====== SOURCE RECORDS ======

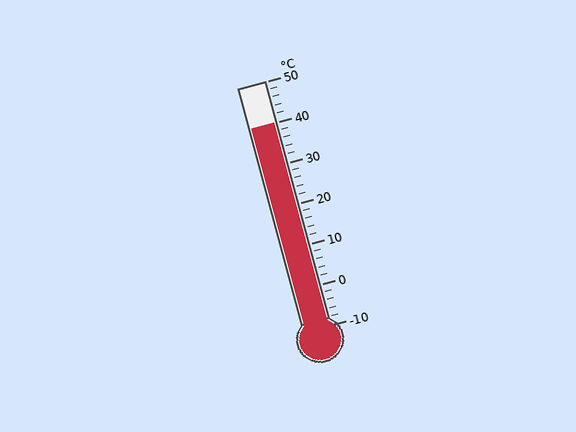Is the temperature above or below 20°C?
The temperature is above 20°C.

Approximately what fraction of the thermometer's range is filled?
The thermometer is filled to approximately 85% of its range.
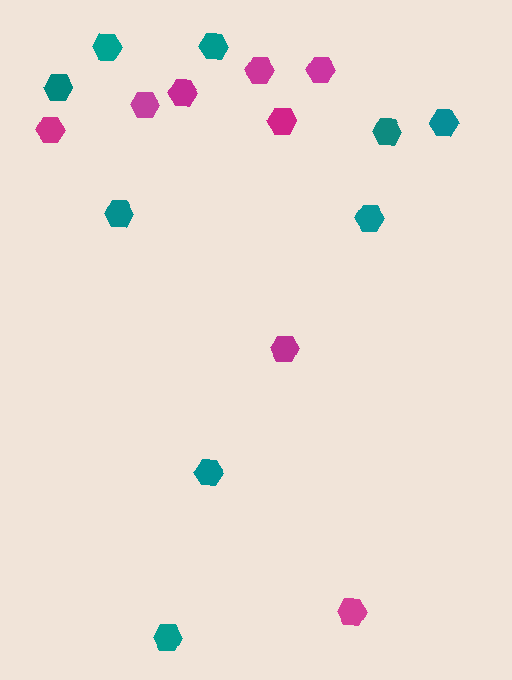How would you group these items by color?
There are 2 groups: one group of magenta hexagons (8) and one group of teal hexagons (9).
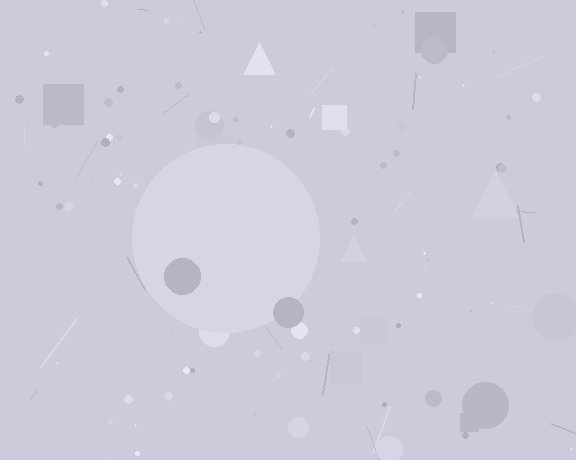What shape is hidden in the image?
A circle is hidden in the image.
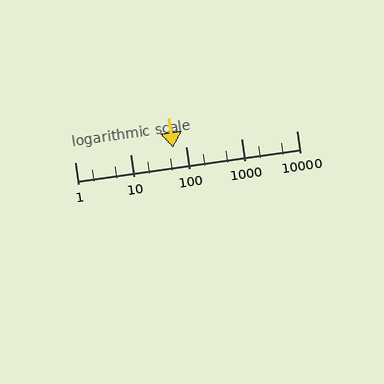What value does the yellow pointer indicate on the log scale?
The pointer indicates approximately 60.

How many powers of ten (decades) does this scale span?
The scale spans 4 decades, from 1 to 10000.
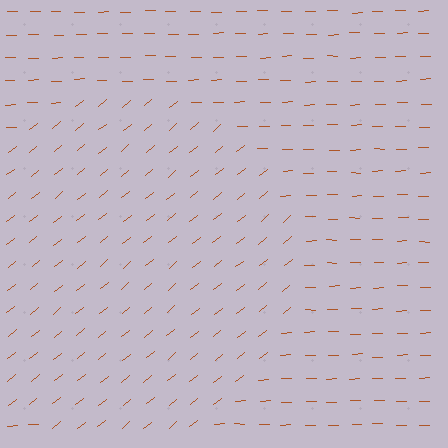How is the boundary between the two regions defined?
The boundary is defined purely by a change in line orientation (approximately 38 degrees difference). All lines are the same color and thickness.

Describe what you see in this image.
The image is filled with small brown line segments. A circle region in the image has lines oriented differently from the surrounding lines, creating a visible texture boundary.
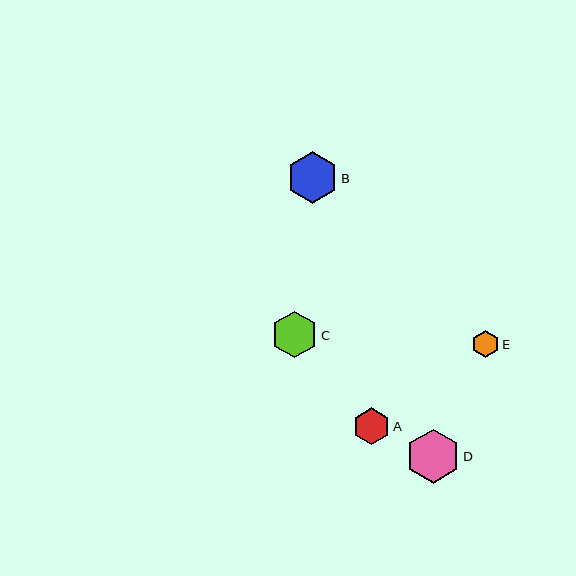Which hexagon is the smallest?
Hexagon E is the smallest with a size of approximately 28 pixels.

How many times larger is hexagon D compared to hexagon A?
Hexagon D is approximately 1.5 times the size of hexagon A.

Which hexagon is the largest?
Hexagon D is the largest with a size of approximately 54 pixels.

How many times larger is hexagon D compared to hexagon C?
Hexagon D is approximately 1.2 times the size of hexagon C.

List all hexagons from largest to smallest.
From largest to smallest: D, B, C, A, E.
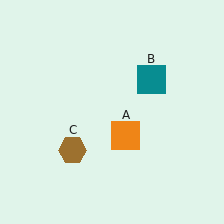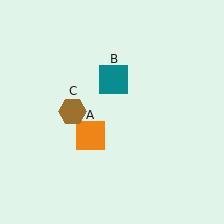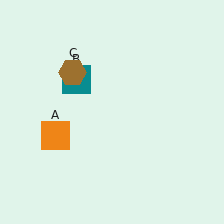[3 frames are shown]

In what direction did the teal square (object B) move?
The teal square (object B) moved left.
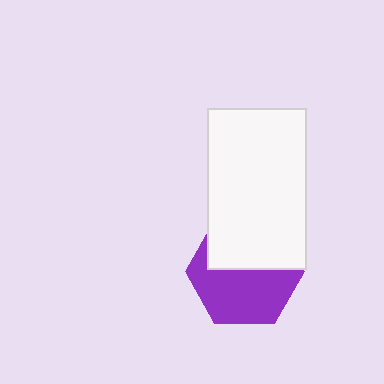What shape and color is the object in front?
The object in front is a white rectangle.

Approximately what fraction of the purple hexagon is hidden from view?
Roughly 43% of the purple hexagon is hidden behind the white rectangle.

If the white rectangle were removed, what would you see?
You would see the complete purple hexagon.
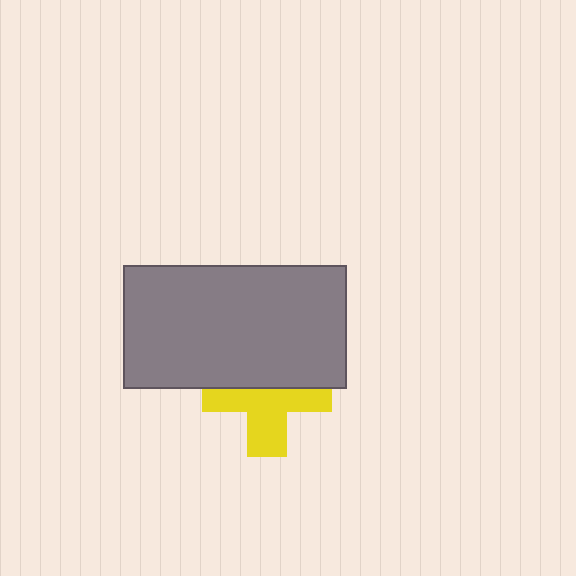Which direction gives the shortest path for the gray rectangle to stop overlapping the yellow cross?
Moving up gives the shortest separation.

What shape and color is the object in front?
The object in front is a gray rectangle.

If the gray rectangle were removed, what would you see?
You would see the complete yellow cross.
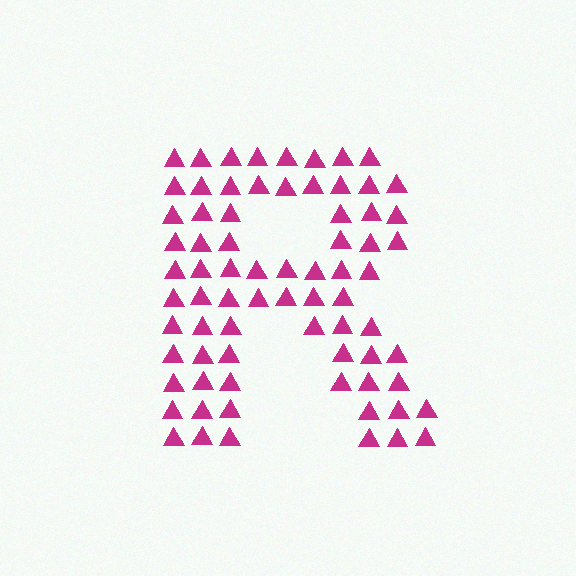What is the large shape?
The large shape is the letter R.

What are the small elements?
The small elements are triangles.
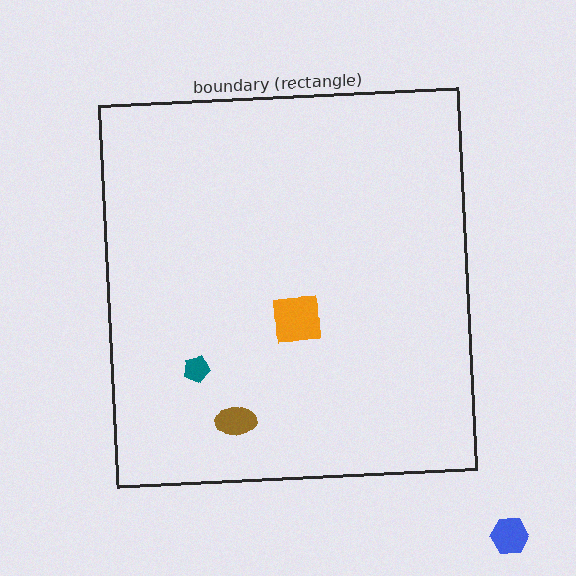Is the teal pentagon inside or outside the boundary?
Inside.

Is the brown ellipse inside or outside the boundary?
Inside.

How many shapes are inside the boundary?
3 inside, 1 outside.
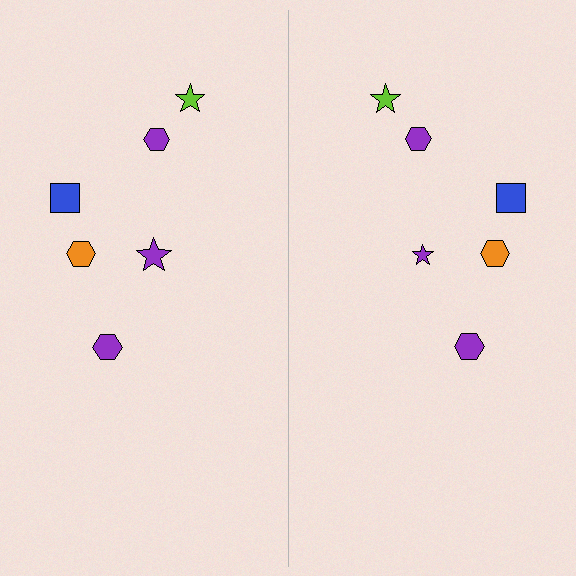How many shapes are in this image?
There are 12 shapes in this image.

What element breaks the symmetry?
The purple star on the right side has a different size than its mirror counterpart.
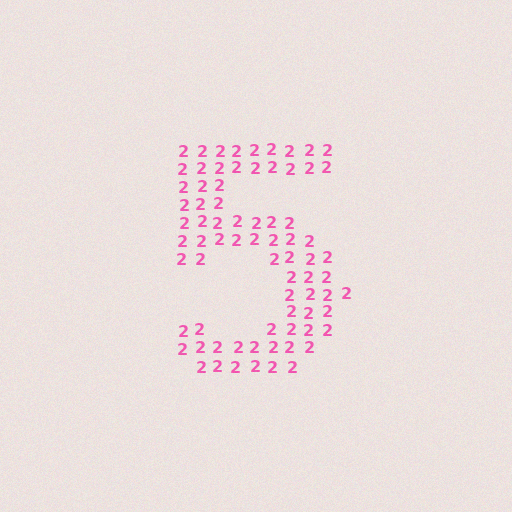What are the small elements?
The small elements are digit 2's.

======

## [WHAT THE EXERCISE ASKS]
Beginning with the line that contains "How many shapes are inside the boundary?", repeat every remaining line of the data exactly, the last line included, and omit pictures.

## [REPLY]
How many shapes are inside the boundary?
3 inside, 1 outside.
How many shapes are in this image?
There are 12 shapes in this image.

What element breaks the symmetry?
The purple star on the right side has a different size than its mirror counterpart.
What are the small elements?
The small elements are digit 2's.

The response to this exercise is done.